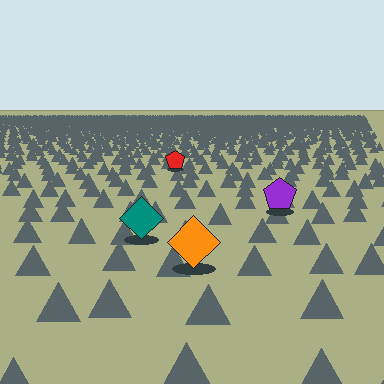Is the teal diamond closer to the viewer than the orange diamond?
No. The orange diamond is closer — you can tell from the texture gradient: the ground texture is coarser near it.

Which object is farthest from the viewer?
The red pentagon is farthest from the viewer. It appears smaller and the ground texture around it is denser.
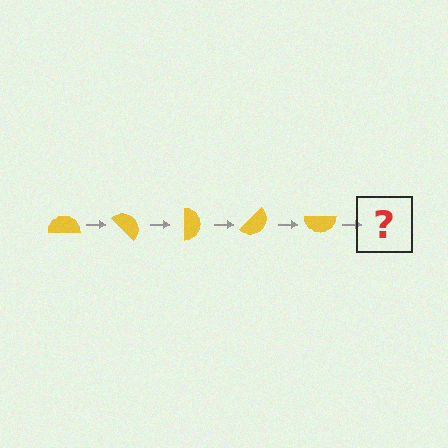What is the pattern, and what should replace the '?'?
The pattern is that the semicircle rotates 45 degrees clockwise each step. The '?' should be a yellow semicircle rotated 225 degrees clockwise.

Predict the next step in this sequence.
The next step is a yellow semicircle rotated 225 degrees clockwise.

======

Beginning with the line that contains "Which object is farthest from the viewer?" in the data above, please copy each line exactly until the last line, both ends included, skipping any pictures.

EXERCISE OUTPUT:
Which object is farthest from the viewer?
The red pentagon is farthest from the viewer. It appears smaller and the ground texture around it is denser.
What is the pattern, and what should replace the '?'?
The pattern is that the semicircle rotates 45 degrees clockwise each step. The '?' should be a yellow semicircle rotated 225 degrees clockwise.

Predict the next step in this sequence.
The next step is a yellow semicircle rotated 225 degrees clockwise.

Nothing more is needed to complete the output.